Simple shape dataset records
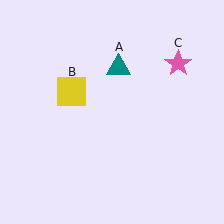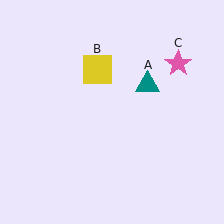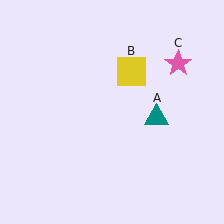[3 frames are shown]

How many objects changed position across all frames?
2 objects changed position: teal triangle (object A), yellow square (object B).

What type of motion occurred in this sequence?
The teal triangle (object A), yellow square (object B) rotated clockwise around the center of the scene.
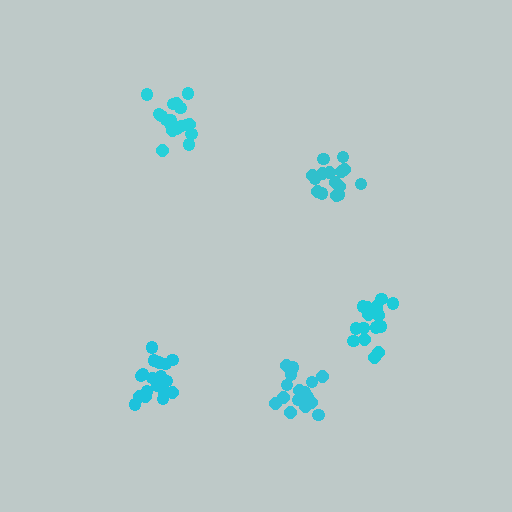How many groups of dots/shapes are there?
There are 5 groups.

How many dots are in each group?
Group 1: 17 dots, Group 2: 19 dots, Group 3: 19 dots, Group 4: 17 dots, Group 5: 19 dots (91 total).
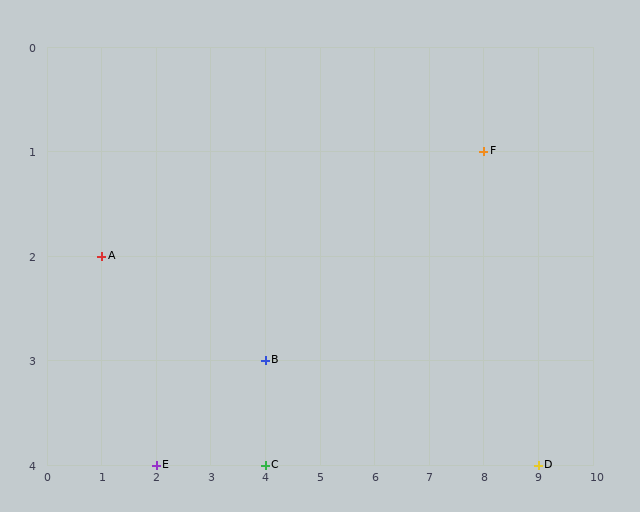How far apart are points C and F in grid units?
Points C and F are 4 columns and 3 rows apart (about 5.0 grid units diagonally).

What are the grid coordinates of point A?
Point A is at grid coordinates (1, 2).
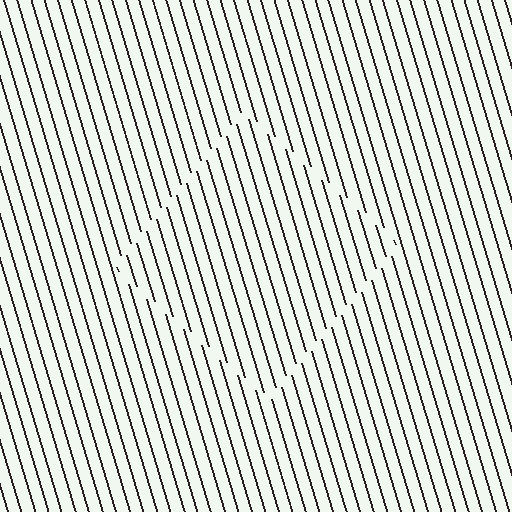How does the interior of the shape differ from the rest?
The interior of the shape contains the same grating, shifted by half a period — the contour is defined by the phase discontinuity where line-ends from the inner and outer gratings abut.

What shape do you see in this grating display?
An illusory square. The interior of the shape contains the same grating, shifted by half a period — the contour is defined by the phase discontinuity where line-ends from the inner and outer gratings abut.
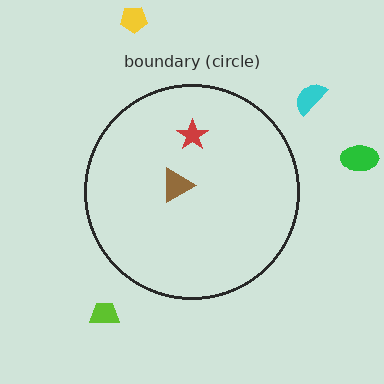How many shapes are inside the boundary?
2 inside, 4 outside.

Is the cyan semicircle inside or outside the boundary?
Outside.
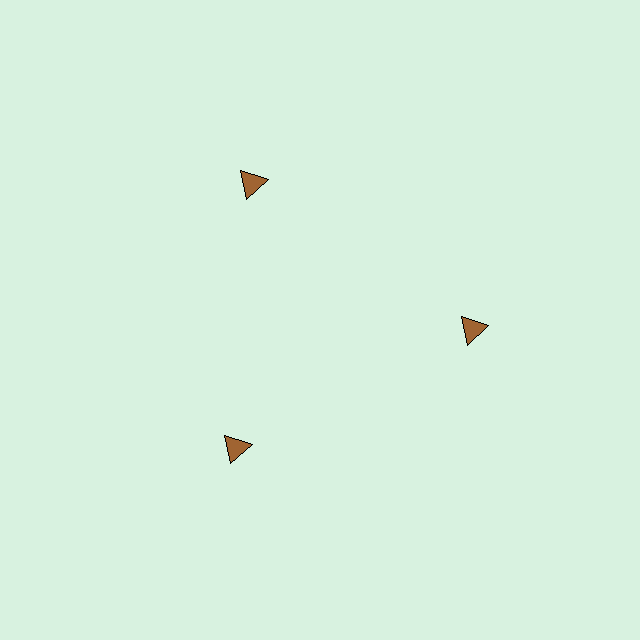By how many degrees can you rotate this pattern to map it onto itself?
The pattern maps onto itself every 120 degrees of rotation.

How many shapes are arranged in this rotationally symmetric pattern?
There are 3 shapes, arranged in 3 groups of 1.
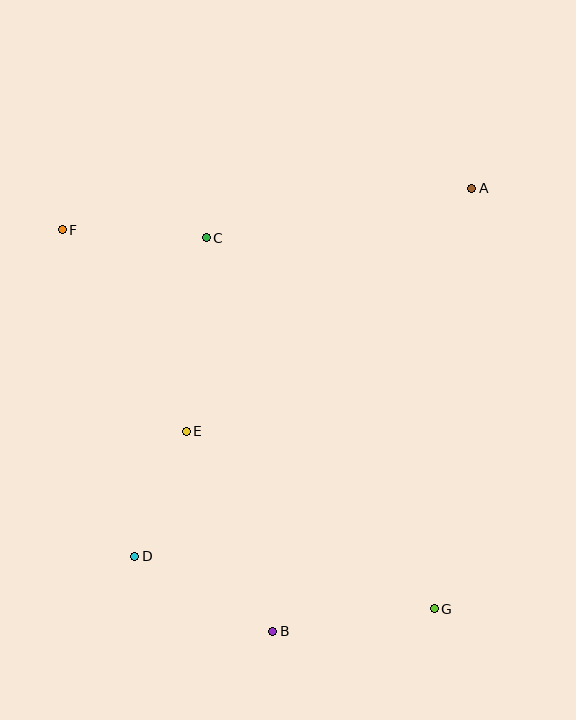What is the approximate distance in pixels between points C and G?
The distance between C and G is approximately 436 pixels.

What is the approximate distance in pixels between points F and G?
The distance between F and G is approximately 531 pixels.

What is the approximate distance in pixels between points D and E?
The distance between D and E is approximately 135 pixels.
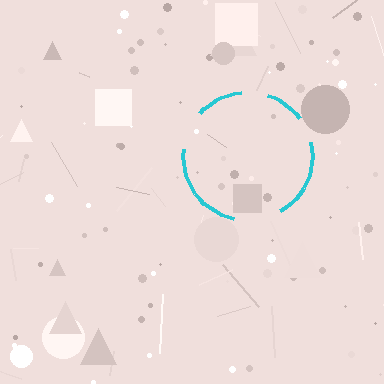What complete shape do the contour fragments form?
The contour fragments form a circle.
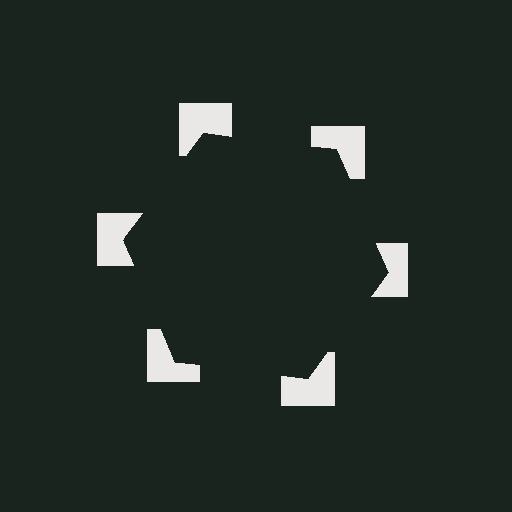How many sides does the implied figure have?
6 sides.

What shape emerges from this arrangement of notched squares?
An illusory hexagon — its edges are inferred from the aligned wedge cuts in the notched squares, not physically drawn.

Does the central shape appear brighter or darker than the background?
It typically appears slightly darker than the background, even though no actual brightness change is drawn.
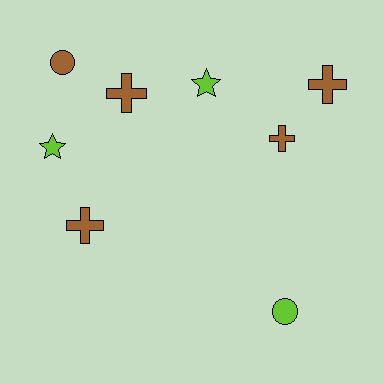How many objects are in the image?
There are 8 objects.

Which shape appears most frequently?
Cross, with 4 objects.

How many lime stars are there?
There are 2 lime stars.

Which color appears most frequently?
Brown, with 5 objects.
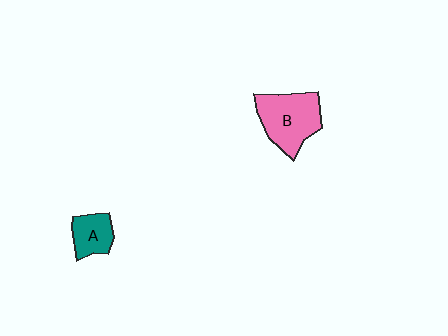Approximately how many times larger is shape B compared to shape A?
Approximately 2.0 times.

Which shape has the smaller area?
Shape A (teal).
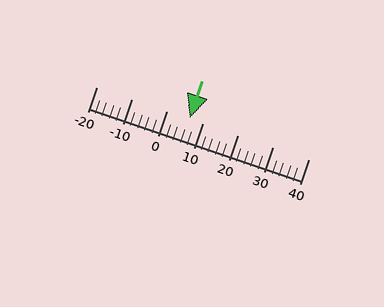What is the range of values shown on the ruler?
The ruler shows values from -20 to 40.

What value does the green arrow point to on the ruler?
The green arrow points to approximately 6.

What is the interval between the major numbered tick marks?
The major tick marks are spaced 10 units apart.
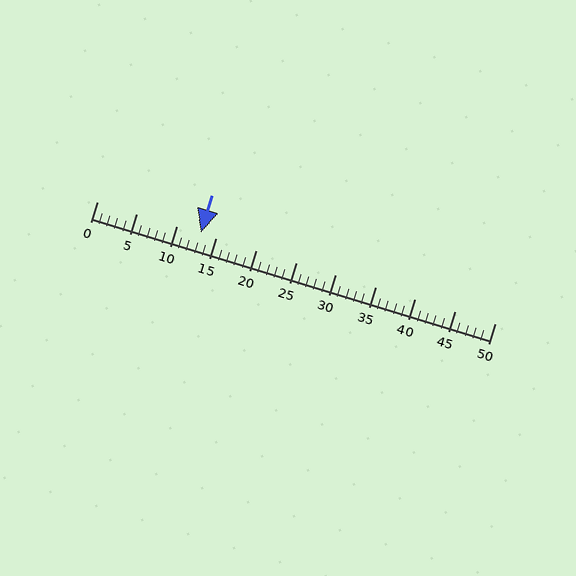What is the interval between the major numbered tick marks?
The major tick marks are spaced 5 units apart.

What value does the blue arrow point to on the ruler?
The blue arrow points to approximately 13.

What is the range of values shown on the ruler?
The ruler shows values from 0 to 50.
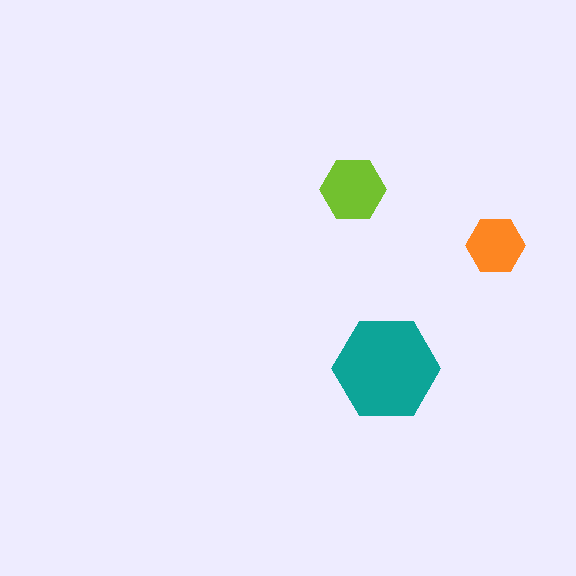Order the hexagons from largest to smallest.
the teal one, the lime one, the orange one.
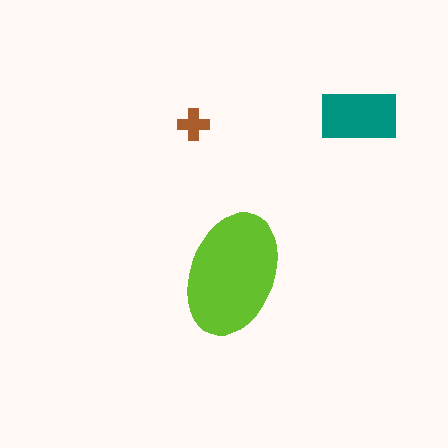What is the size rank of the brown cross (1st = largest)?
3rd.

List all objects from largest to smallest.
The lime ellipse, the teal rectangle, the brown cross.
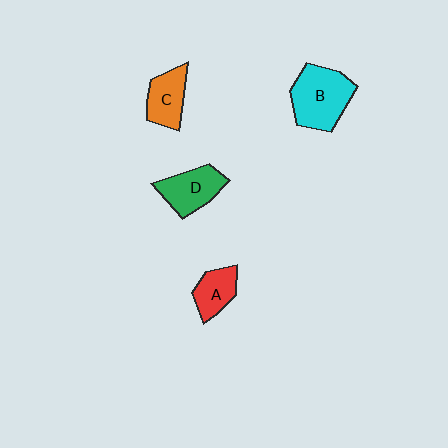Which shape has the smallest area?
Shape A (red).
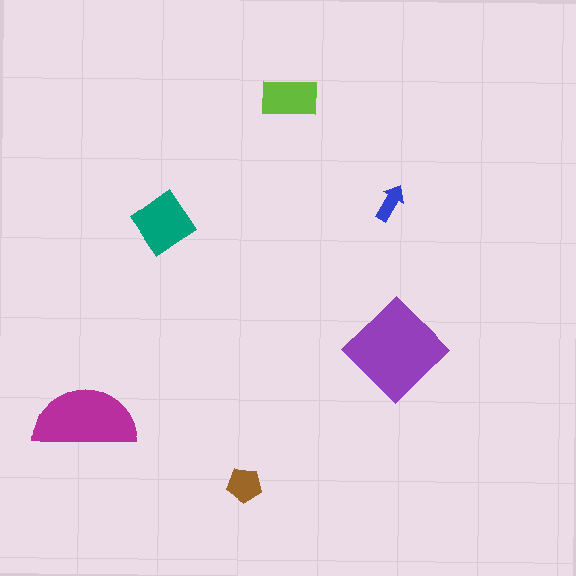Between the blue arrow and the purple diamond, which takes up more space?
The purple diamond.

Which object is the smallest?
The blue arrow.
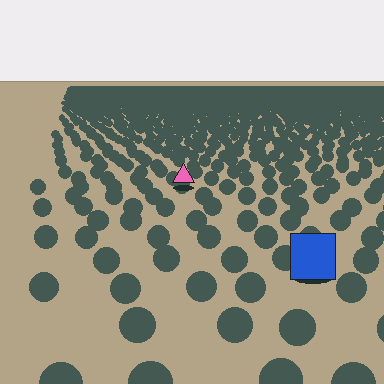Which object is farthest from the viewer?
The pink triangle is farthest from the viewer. It appears smaller and the ground texture around it is denser.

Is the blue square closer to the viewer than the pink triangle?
Yes. The blue square is closer — you can tell from the texture gradient: the ground texture is coarser near it.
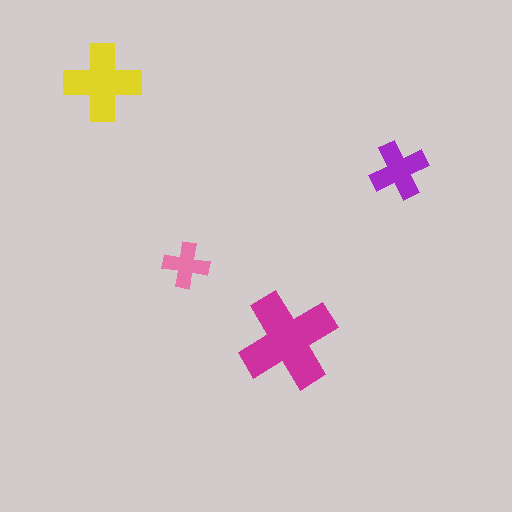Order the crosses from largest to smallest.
the magenta one, the yellow one, the purple one, the pink one.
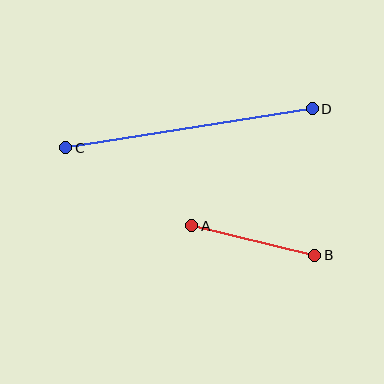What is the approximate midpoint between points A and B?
The midpoint is at approximately (253, 241) pixels.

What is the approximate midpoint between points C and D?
The midpoint is at approximately (189, 128) pixels.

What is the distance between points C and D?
The distance is approximately 249 pixels.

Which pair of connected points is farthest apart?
Points C and D are farthest apart.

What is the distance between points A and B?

DIRECTIONS — Write the records out again in full, exactly, and skip every picture.

WRITTEN RESPONSE —
[3 frames are shown]

How many objects changed position across all frames?
2 objects changed position: teal triangle (object A), yellow square (object B).

What type of motion occurred in this sequence?
The teal triangle (object A), yellow square (object B) rotated clockwise around the center of the scene.
How many groups of dots/shapes are there?
There are 5 groups.

How many dots are in each group?
Group 1: 17 dots, Group 2: 19 dots, Group 3: 19 dots, Group 4: 17 dots, Group 5: 19 dots (91 total).
How far apart are points C and F in grid units?
Points C and F are 4 columns and 3 rows apart (about 5.0 grid units diagonally).

What are the grid coordinates of point A?
Point A is at grid coordinates (1, 2).
How does the interior of the shape differ from the rest?
The interior of the shape contains the same grating, shifted by half a period — the contour is defined by the phase discontinuity where line-ends from the inner and outer gratings abut.

What shape do you see in this grating display?
An illusory square. The interior of the shape contains the same grating, shifted by half a period — the contour is defined by the phase discontinuity where line-ends from the inner and outer gratings abut.
How many shapes are inside the boundary?
2 inside, 4 outside.

Is the cyan semicircle inside or outside the boundary?
Outside.
By how many degrees can you rotate this pattern to map it onto itself?
The pattern maps onto itself every 120 degrees of rotation.

How many shapes are arranged in this rotationally symmetric pattern?
There are 3 shapes, arranged in 3 groups of 1.
What is the approximate distance in pixels between points C and G?
The distance between C and G is approximately 436 pixels.

What is the approximate distance in pixels between points F and G?
The distance between F and G is approximately 531 pixels.

What is the approximate distance in pixels between points D and E?
The distance between D and E is approximately 135 pixels.
What complete shape do the contour fragments form?
The contour fragments form a circle.
How many sides does the implied figure have?
6 sides.

What shape emerges from this arrangement of notched squares?
An illusory hexagon — its edges are inferred from the aligned wedge cuts in the notched squares, not physically drawn.

Does the central shape appear brighter or darker than the background?
It typically appears slightly darker than the background, even though no actual brightness change is drawn.
How many objects are in the image?
There are 8 objects.

Which shape appears most frequently?
Cross, with 4 objects.

How many lime stars are there?
There are 2 lime stars.

Which color appears most frequently?
Brown, with 5 objects.
Approximately how many times larger is shape B compared to shape A?
Approximately 2.0 times.

Which shape has the smaller area?
Shape A (teal).
What is the range of values shown on the ruler?
The ruler shows values from -20 to 40.

What value does the green arrow point to on the ruler?
The green arrow points to approximately 6.

What is the interval between the major numbered tick marks?
The major tick marks are spaced 10 units apart.
What is the interval between the major numbered tick marks?
The major tick marks are spaced 5 units apart.

What value does the blue arrow point to on the ruler?
The blue arrow points to approximately 13.

What is the range of values shown on the ruler?
The ruler shows values from 0 to 50.
Order the hexagons from largest to smallest.
the teal one, the lime one, the orange one.
What is the size rank of the brown cross (1st = largest)?
3rd.

List all objects from largest to smallest.
The lime ellipse, the teal rectangle, the brown cross.
Which shape has the smallest area?
Shape A (red).
Between the blue arrow and the purple diamond, which takes up more space?
The purple diamond.

Which object is the smallest?
The blue arrow.
Which object is farthest from the viewer?
The pink triangle is farthest from the viewer. It appears smaller and the ground texture around it is denser.

Is the blue square closer to the viewer than the pink triangle?
Yes. The blue square is closer — you can tell from the texture gradient: the ground texture is coarser near it.
Order the crosses from largest to smallest.
the magenta one, the yellow one, the purple one, the pink one.
What is the approximate midpoint between points A and B?
The midpoint is at approximately (253, 241) pixels.

What is the approximate midpoint between points C and D?
The midpoint is at approximately (189, 128) pixels.

What is the distance between points C and D?
The distance is approximately 249 pixels.

Which pair of connected points is farthest apart?
Points C and D are farthest apart.

What is the distance between points A and B?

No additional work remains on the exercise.